# TASK DESCRIPTION
Extract the lines beginning at the one that holds "Which object is the largest?" and ending at the final line of the material below, keeping them exact and leaving out all pictures.

# RECORDS TO PROCESS
* * *

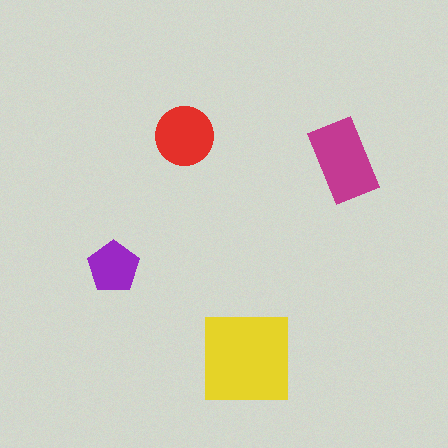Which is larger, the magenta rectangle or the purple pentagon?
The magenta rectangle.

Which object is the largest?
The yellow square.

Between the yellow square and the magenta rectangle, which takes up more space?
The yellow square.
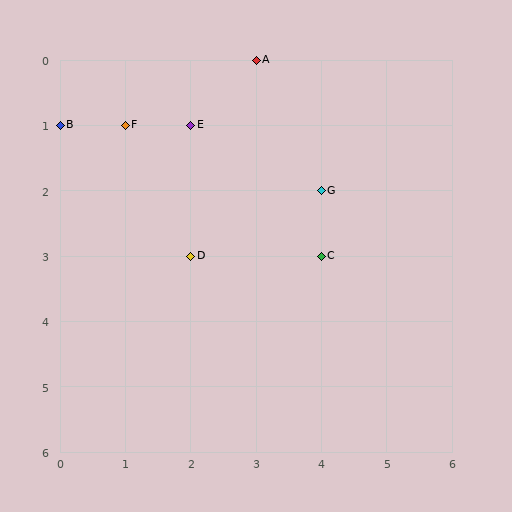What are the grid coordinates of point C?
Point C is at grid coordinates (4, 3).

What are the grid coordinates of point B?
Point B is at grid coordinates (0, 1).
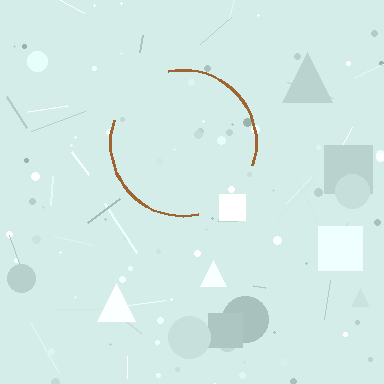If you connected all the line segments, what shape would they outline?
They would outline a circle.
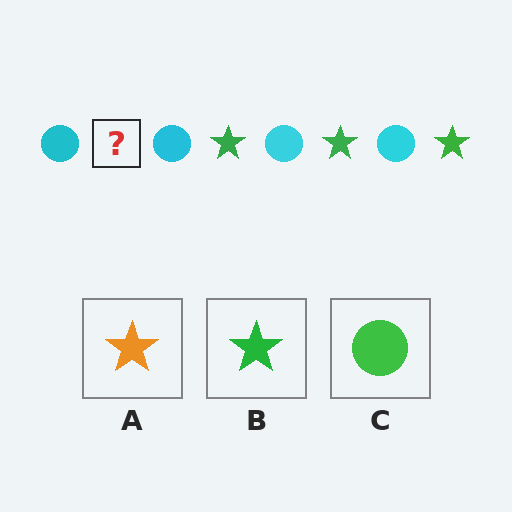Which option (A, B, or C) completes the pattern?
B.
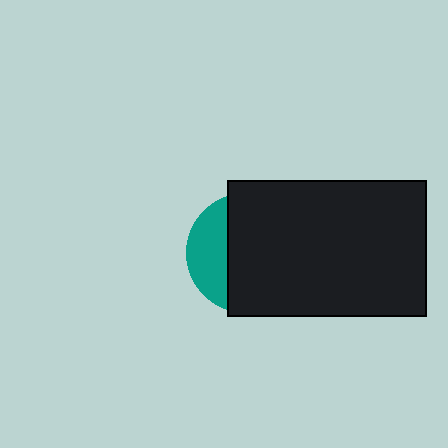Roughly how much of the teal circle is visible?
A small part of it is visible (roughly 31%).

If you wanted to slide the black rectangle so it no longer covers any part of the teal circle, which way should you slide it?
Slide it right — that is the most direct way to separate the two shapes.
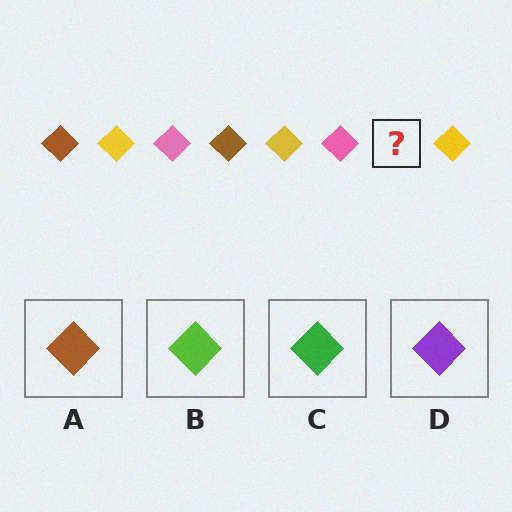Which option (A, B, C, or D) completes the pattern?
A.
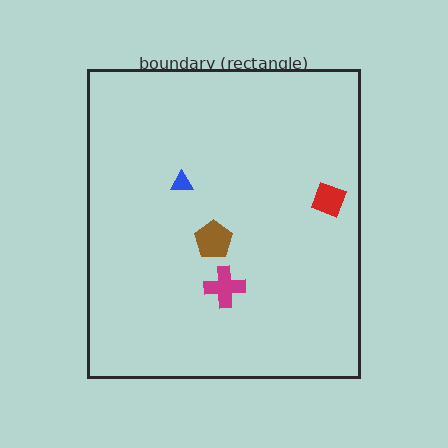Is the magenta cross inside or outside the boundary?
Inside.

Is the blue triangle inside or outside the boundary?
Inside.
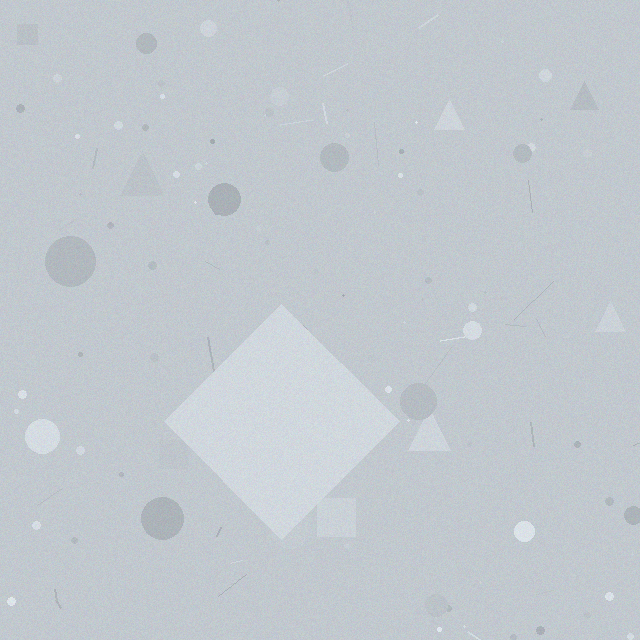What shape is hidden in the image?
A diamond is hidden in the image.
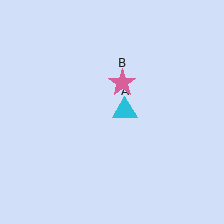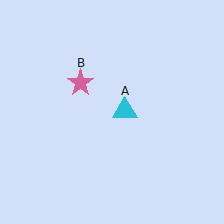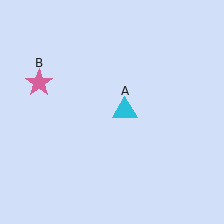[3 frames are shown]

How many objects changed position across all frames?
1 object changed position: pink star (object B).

* * *

# WORKED ANSWER
Which object is the largest?
The yellow square.

Between the yellow square and the magenta rectangle, which takes up more space?
The yellow square.
What are the grid coordinates of point C?
Point C is at grid coordinates (4, 3).

What are the grid coordinates of point B?
Point B is at grid coordinates (0, 1).
If you connected all the line segments, what shape would they outline?
They would outline a circle.
Which option (A, B, or C) completes the pattern?
B.
Roughly how much of the teal circle is visible?
A small part of it is visible (roughly 31%).

If you wanted to slide the black rectangle so it no longer covers any part of the teal circle, which way should you slide it?
Slide it right — that is the most direct way to separate the two shapes.
Which option (A, B, C, or D) completes the pattern?
A.
Is the magenta cross inside or outside the boundary?
Inside.

Is the blue triangle inside or outside the boundary?
Inside.
What shape is hidden in the image?
A diamond is hidden in the image.
[3 frames are shown]

How many objects changed position across all frames?
1 object changed position: pink star (object B).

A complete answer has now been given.